■ PROBLEM DESCRIPTION
Please transcribe every record below exactly as it appears.
┌─ MATERIAL FOR THIS TASK
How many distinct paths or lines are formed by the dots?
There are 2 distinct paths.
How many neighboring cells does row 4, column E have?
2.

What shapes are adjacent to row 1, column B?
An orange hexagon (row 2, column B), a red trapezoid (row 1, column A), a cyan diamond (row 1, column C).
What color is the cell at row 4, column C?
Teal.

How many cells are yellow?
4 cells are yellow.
└─
■ RESULT FOR THIS TASK
How many distinct paths or lines are formed by the dots?
There are 2 distinct paths.
How many neighboring cells does row 4, column E have?
2.

What shapes are adjacent to row 1, column B?
An orange hexagon (row 2, column B), a red trapezoid (row 1, column A), a cyan diamond (row 1, column C).
What color is the cell at row 4, column C?
Teal.

How many cells are yellow?
4 cells are yellow.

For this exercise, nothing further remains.